** The problem **
Make an exact copy of the lines, leaving the pictures out.

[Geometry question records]
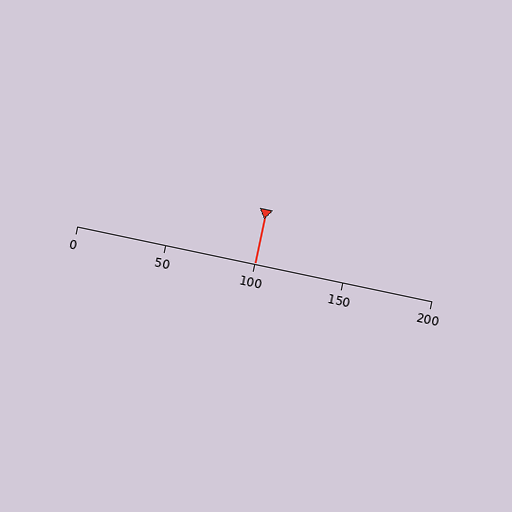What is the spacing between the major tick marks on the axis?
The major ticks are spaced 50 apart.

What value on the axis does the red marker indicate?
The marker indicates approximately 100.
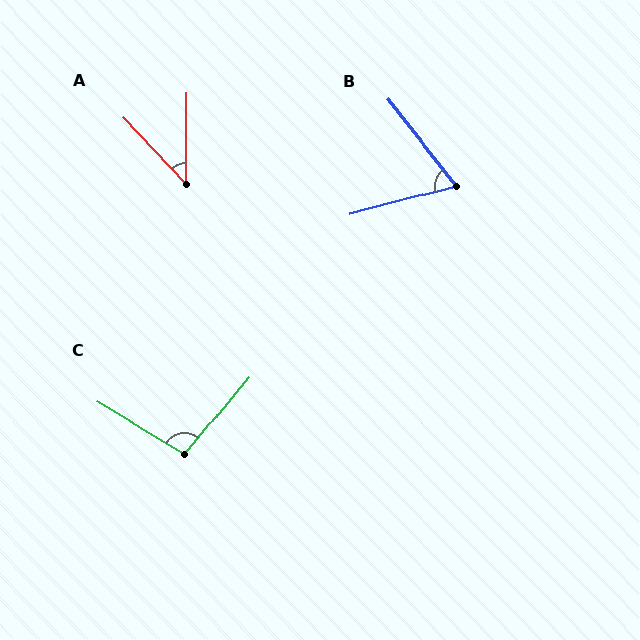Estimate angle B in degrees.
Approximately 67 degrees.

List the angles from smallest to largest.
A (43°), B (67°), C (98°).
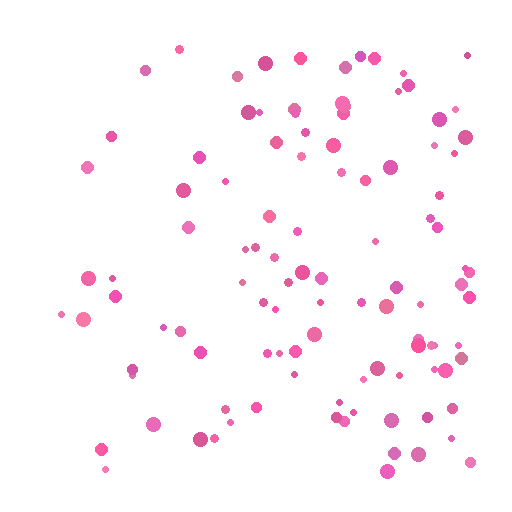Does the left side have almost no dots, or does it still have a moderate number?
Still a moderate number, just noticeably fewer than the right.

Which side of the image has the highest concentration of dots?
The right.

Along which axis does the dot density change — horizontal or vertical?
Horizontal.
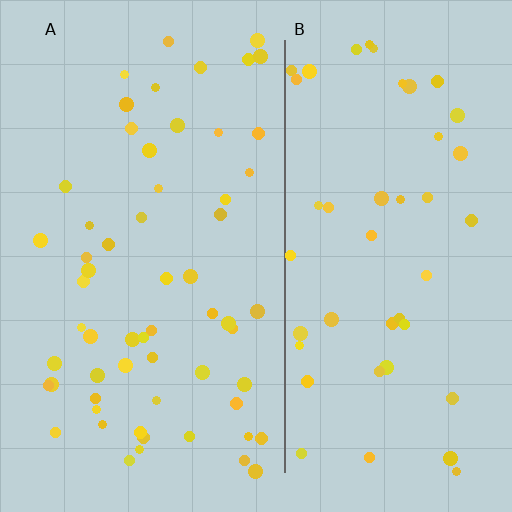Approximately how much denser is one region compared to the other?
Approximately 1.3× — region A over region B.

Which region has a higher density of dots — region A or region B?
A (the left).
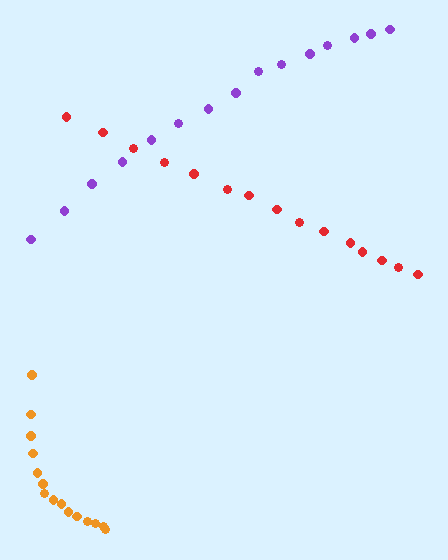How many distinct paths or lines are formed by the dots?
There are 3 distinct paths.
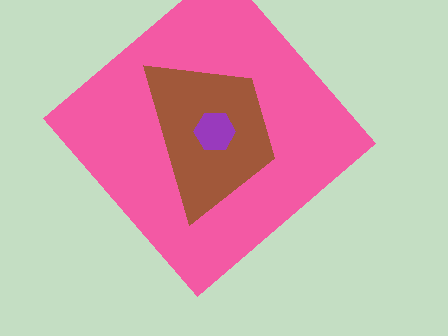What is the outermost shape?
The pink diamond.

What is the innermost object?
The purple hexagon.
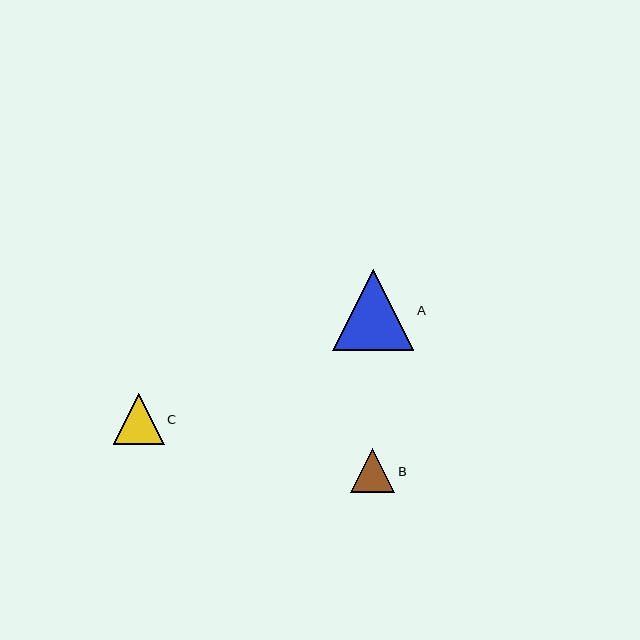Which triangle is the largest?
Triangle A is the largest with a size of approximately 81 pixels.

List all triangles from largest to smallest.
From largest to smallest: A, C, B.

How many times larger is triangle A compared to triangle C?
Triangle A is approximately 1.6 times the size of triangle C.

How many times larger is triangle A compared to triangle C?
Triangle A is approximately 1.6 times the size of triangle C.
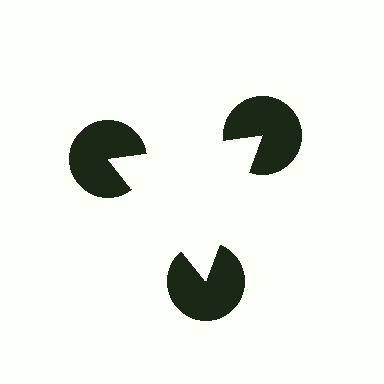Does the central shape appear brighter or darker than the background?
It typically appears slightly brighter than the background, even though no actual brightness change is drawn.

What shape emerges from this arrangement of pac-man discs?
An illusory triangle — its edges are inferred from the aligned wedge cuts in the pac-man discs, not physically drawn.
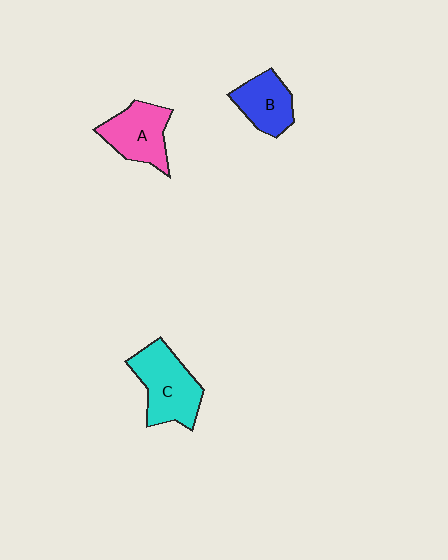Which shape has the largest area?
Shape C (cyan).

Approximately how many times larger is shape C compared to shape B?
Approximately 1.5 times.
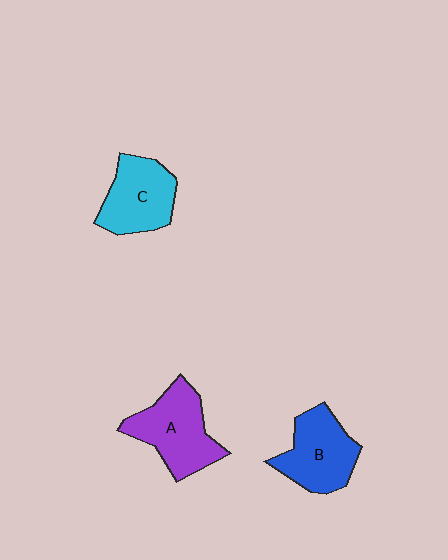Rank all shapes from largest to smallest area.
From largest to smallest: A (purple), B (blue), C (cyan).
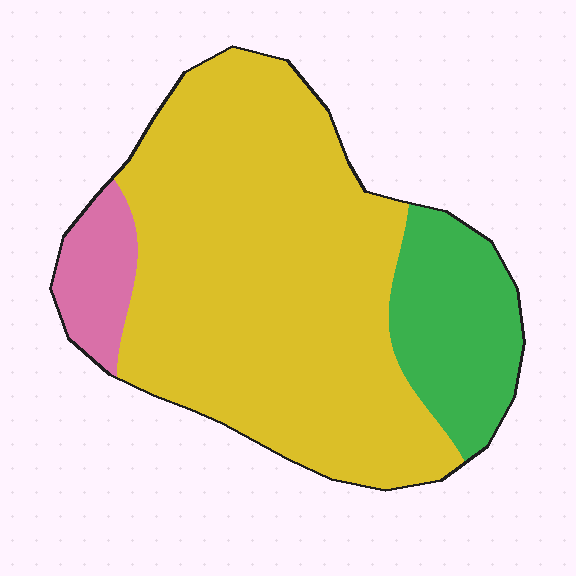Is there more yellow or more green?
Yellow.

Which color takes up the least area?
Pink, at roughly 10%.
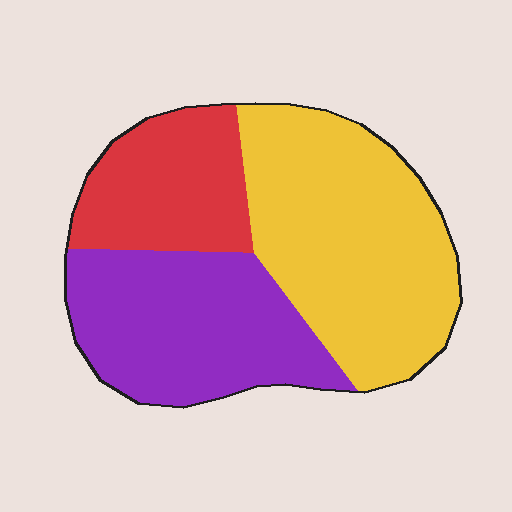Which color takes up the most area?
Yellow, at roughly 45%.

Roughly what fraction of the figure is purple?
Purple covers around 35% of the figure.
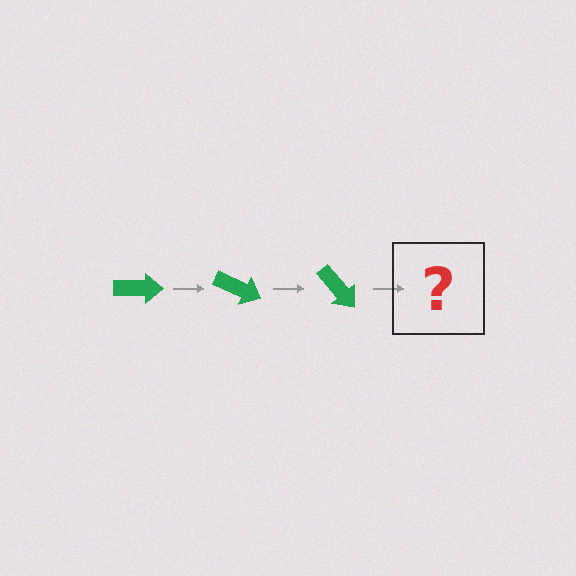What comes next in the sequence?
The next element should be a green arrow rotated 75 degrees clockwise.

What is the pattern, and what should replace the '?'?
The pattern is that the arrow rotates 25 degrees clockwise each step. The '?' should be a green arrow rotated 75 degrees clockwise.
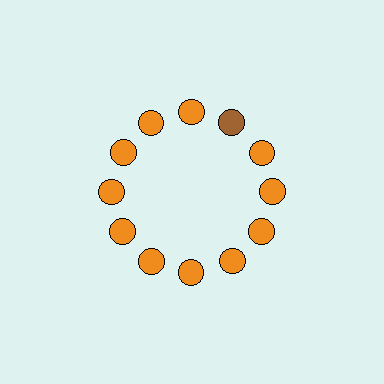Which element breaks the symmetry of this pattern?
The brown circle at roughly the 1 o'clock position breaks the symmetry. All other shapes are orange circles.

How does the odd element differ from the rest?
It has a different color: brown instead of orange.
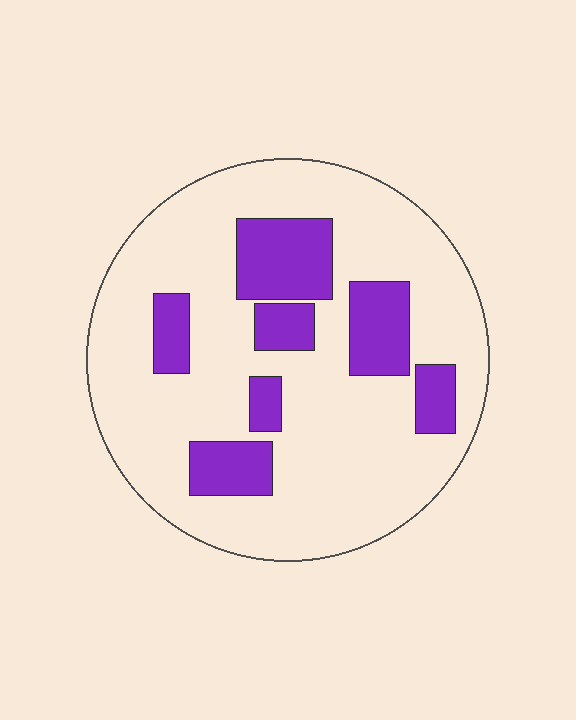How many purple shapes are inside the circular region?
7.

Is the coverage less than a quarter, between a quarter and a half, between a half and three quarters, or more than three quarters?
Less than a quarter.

** The answer **
What is the spacing between the major tick marks on the axis?
The major ticks are spaced 50 apart.

What value on the axis does the red marker indicate?
The marker indicates approximately 100.
Estimate angle B in degrees.
Approximately 67 degrees.

List the angles from smallest to largest.
A (43°), B (67°), C (98°).
Does the left side have almost no dots, or does it still have a moderate number?
Still a moderate number, just noticeably fewer than the right.

Which side of the image has the highest concentration of dots?
The right.

Along which axis does the dot density change — horizontal or vertical?
Horizontal.
Approximately how much denser is one region compared to the other?
Approximately 1.3× — region A over region B.

Which region has a higher density of dots — region A or region B?
A (the left).
How many distinct paths or lines are formed by the dots?
There are 3 distinct paths.
What is the outermost shape?
The pink diamond.

What is the innermost object?
The purple hexagon.
Which triangle is the largest?
Triangle A is the largest with a size of approximately 81 pixels.

List all triangles from largest to smallest.
From largest to smallest: A, C, B.

How many times larger is triangle A compared to triangle C?
Triangle A is approximately 1.6 times the size of triangle C.

How many times larger is triangle A compared to triangle C?
Triangle A is approximately 1.6 times the size of triangle C.
Does the central shape appear brighter or darker than the background?
It typically appears slightly brighter than the background, even though no actual brightness change is drawn.

What shape emerges from this arrangement of pac-man discs?
An illusory triangle — its edges are inferred from the aligned wedge cuts in the pac-man discs, not physically drawn.
Which shape has the largest area?
Shape C (cyan).

Approximately how many times larger is shape C compared to shape B?
Approximately 1.5 times.
Rank all shapes from largest to smallest area.
From largest to smallest: A (purple), B (blue), C (cyan).
Is there more yellow or more green?
Yellow.

Which color takes up the least area?
Pink, at roughly 10%.
Which color takes up the most area?
Yellow, at roughly 45%.

Roughly what fraction of the figure is purple?
Purple covers around 35% of the figure.
What comes next in the sequence?
The next element should be a green arrow rotated 75 degrees clockwise.

What is the pattern, and what should replace the '?'?
The pattern is that the arrow rotates 25 degrees clockwise each step. The '?' should be a green arrow rotated 75 degrees clockwise.
Which element breaks the symmetry of this pattern?
The brown circle at roughly the 1 o'clock position breaks the symmetry. All other shapes are orange circles.

How does the odd element differ from the rest?
It has a different color: brown instead of orange.
How many purple shapes are inside the circular region?
7.

Is the coverage less than a quarter, between a quarter and a half, between a half and three quarters, or more than three quarters?
Less than a quarter.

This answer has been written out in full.